▶ [Your instructions] Quote every line as written. Omit pictures.

*** Supplied information

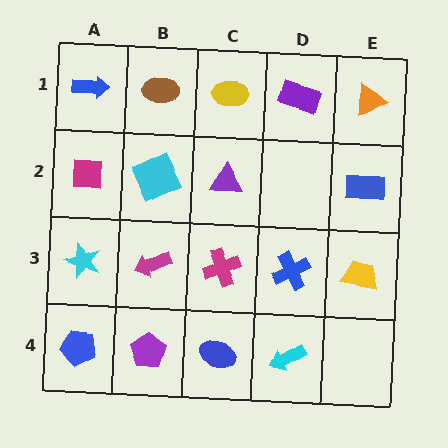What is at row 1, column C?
A yellow ellipse.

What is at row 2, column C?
A purple triangle.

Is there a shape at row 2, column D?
No, that cell is empty.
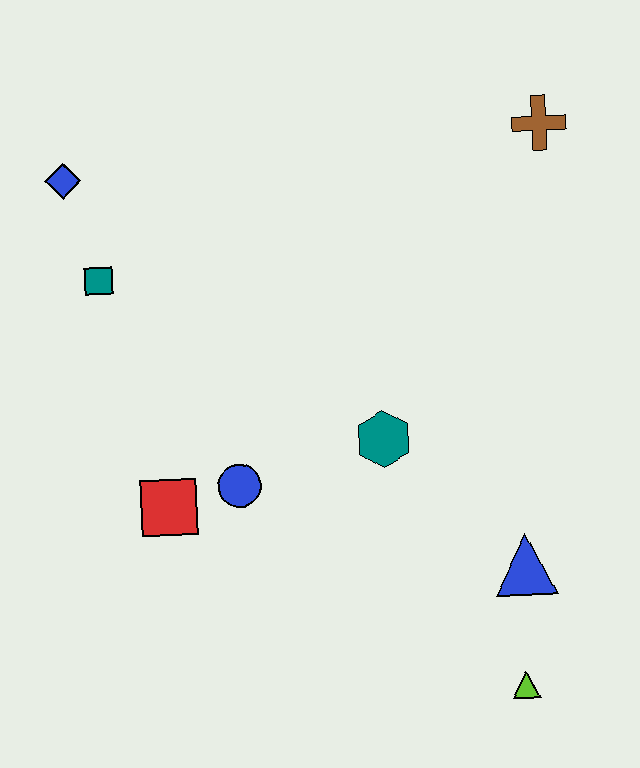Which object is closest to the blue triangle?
The lime triangle is closest to the blue triangle.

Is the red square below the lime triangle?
No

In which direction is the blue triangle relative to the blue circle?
The blue triangle is to the right of the blue circle.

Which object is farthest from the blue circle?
The brown cross is farthest from the blue circle.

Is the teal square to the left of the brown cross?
Yes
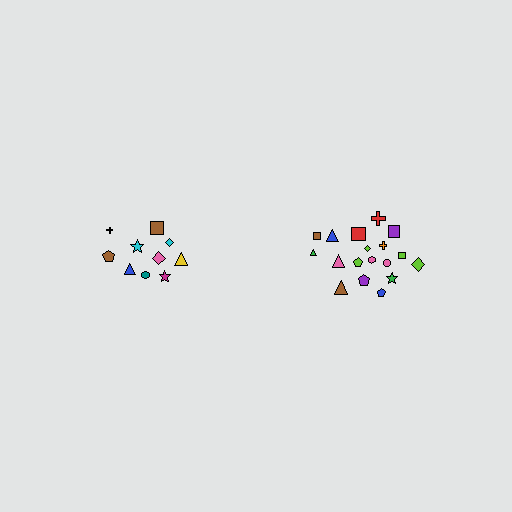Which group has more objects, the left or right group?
The right group.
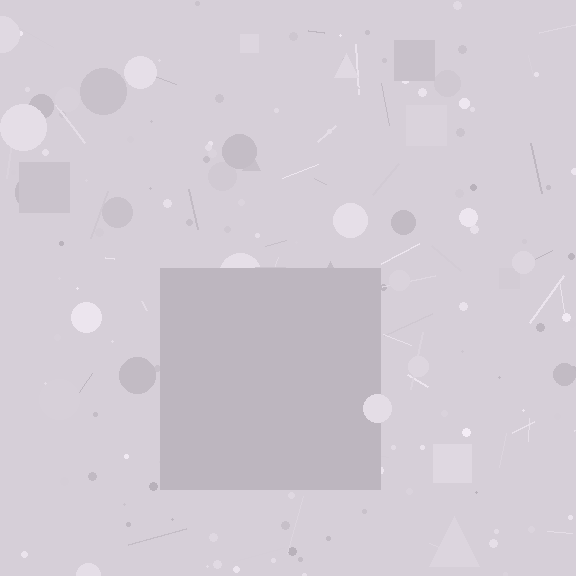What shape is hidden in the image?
A square is hidden in the image.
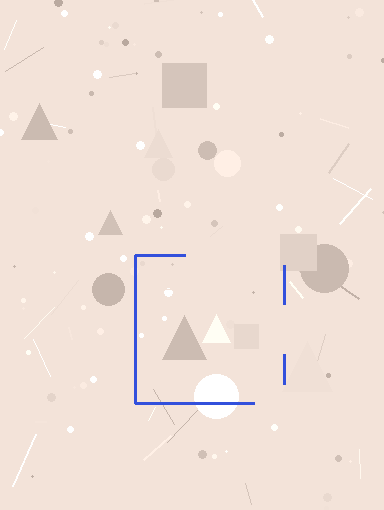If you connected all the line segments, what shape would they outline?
They would outline a square.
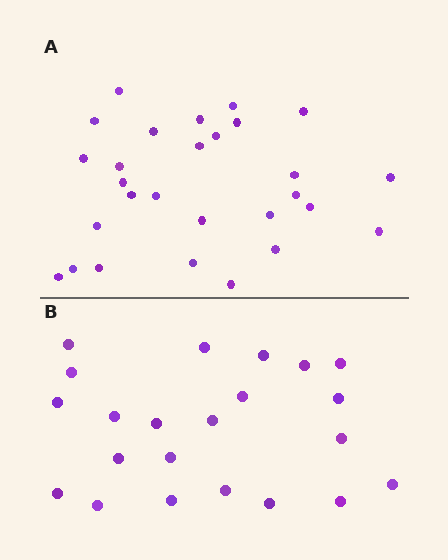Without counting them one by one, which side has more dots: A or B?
Region A (the top region) has more dots.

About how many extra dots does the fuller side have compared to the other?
Region A has about 6 more dots than region B.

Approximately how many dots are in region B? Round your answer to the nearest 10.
About 20 dots. (The exact count is 22, which rounds to 20.)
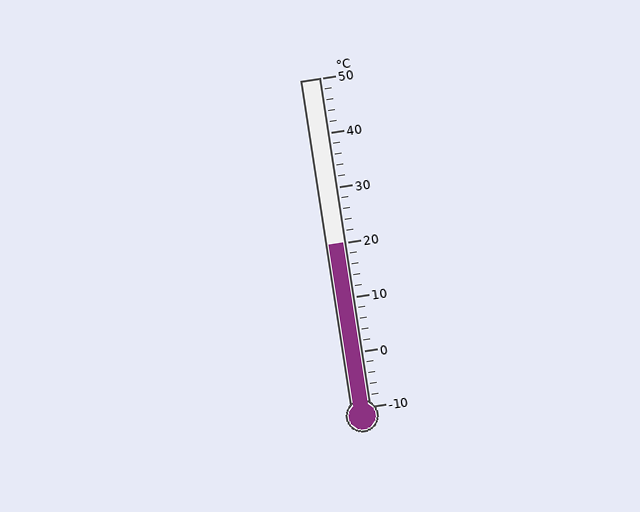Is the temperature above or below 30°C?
The temperature is below 30°C.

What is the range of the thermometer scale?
The thermometer scale ranges from -10°C to 50°C.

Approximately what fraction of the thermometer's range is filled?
The thermometer is filled to approximately 50% of its range.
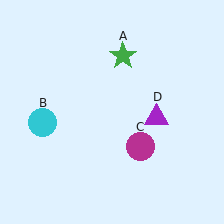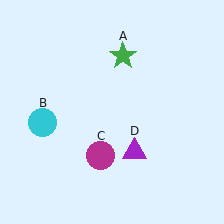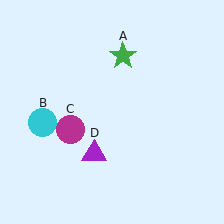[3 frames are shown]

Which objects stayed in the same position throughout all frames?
Green star (object A) and cyan circle (object B) remained stationary.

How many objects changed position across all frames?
2 objects changed position: magenta circle (object C), purple triangle (object D).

******

▶ [Solution to this problem]
What is at row 1, column C?
A yellow ellipse.

What is at row 2, column C?
A purple triangle.

Is there a shape at row 2, column D?
No, that cell is empty.
Which object is closest to the blue triangle?
The lime triangle is closest to the blue triangle.

Is the red square below the lime triangle?
No

In which direction is the blue triangle relative to the blue circle?
The blue triangle is to the right of the blue circle.

Which object is farthest from the blue circle?
The brown cross is farthest from the blue circle.

Is the teal square to the left of the brown cross?
Yes
Which group has more objects, the left or right group?
The right group.
What shape is hidden in the image?
A square is hidden in the image.
If you connected all the line segments, what shape would they outline?
They would outline a square.
Without counting them one by one, which side has more dots: A or B?
Region A (the top region) has more dots.

About how many extra dots does the fuller side have compared to the other?
Region A has about 6 more dots than region B.

Approximately how many dots are in region B? Round your answer to the nearest 10.
About 20 dots. (The exact count is 22, which rounds to 20.)
Is the temperature above or below 30°C?
The temperature is below 30°C.

What is the range of the thermometer scale?
The thermometer scale ranges from -10°C to 50°C.

Approximately what fraction of the thermometer's range is filled?
The thermometer is filled to approximately 50% of its range.
[3 frames are shown]

Which objects stayed in the same position throughout all frames?
Green star (object A) and cyan circle (object B) remained stationary.

How many objects changed position across all frames?
2 objects changed position: magenta circle (object C), purple triangle (object D).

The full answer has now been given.